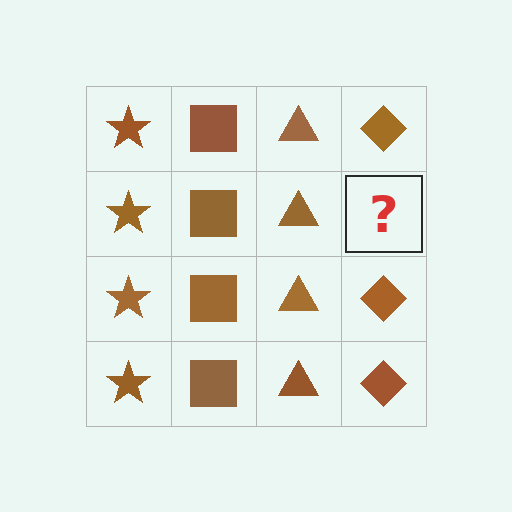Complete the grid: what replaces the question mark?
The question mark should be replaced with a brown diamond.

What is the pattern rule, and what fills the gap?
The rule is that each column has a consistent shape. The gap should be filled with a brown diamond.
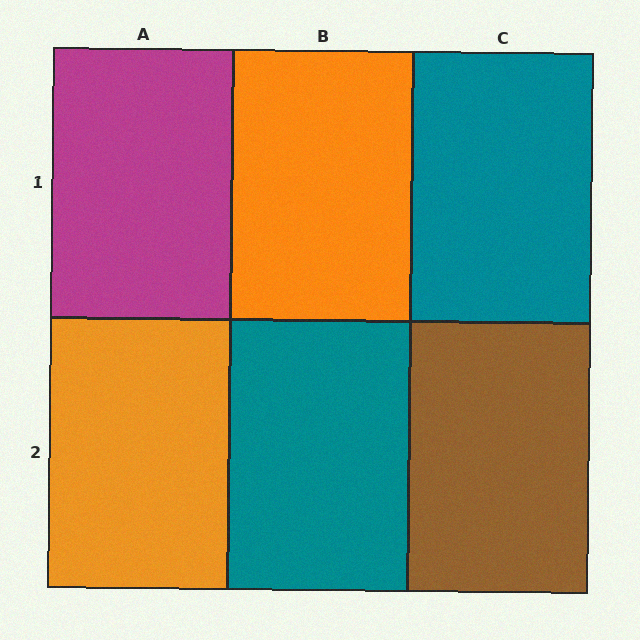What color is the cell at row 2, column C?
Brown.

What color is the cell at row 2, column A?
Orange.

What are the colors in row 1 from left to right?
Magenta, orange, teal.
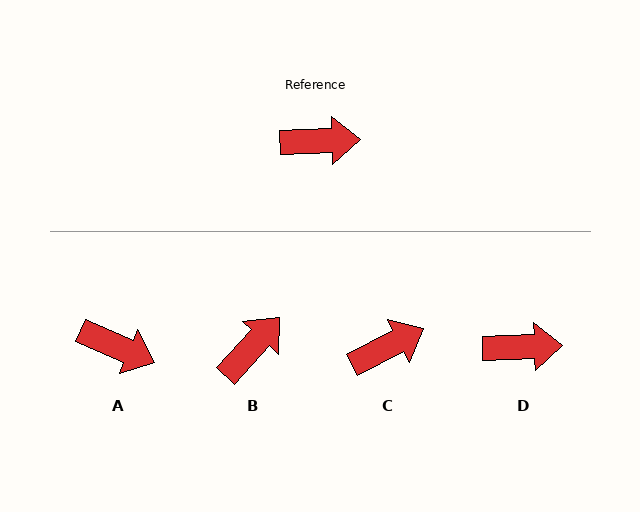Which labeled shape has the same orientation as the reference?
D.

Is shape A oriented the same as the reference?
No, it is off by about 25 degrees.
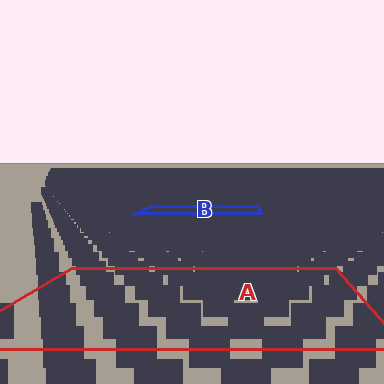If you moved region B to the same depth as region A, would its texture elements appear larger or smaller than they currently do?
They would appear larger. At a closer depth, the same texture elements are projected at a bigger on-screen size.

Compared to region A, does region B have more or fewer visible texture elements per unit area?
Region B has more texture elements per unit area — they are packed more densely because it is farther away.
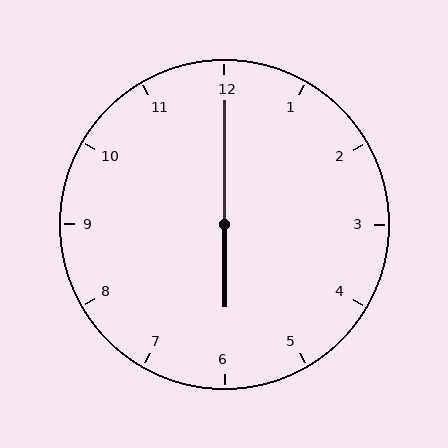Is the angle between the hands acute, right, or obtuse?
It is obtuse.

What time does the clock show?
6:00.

## What is needed
Set the pictures aside and transcribe the data above exactly.

## Worked answer
Complete the grid: what replaces the question mark?
The question mark should be replaced with a brown diamond.

What is the pattern rule, and what fills the gap?
The rule is that each column has a consistent shape. The gap should be filled with a brown diamond.
What color is the cell at row 2, column C?
Brown.

What color is the cell at row 2, column A?
Orange.

What are the colors in row 1 from left to right?
Magenta, orange, teal.
Which labeled shape has the same orientation as the reference?
D.

Is shape A oriented the same as the reference?
No, it is off by about 25 degrees.
If you moved region B to the same depth as region A, would its texture elements appear larger or smaller than they currently do?
They would appear larger. At a closer depth, the same texture elements are projected at a bigger on-screen size.

Compared to region A, does region B have more or fewer visible texture elements per unit area?
Region B has more texture elements per unit area — they are packed more densely because it is farther away.
Is the angle between the hands acute, right, or obtuse?
It is obtuse.

What time does the clock show?
6:00.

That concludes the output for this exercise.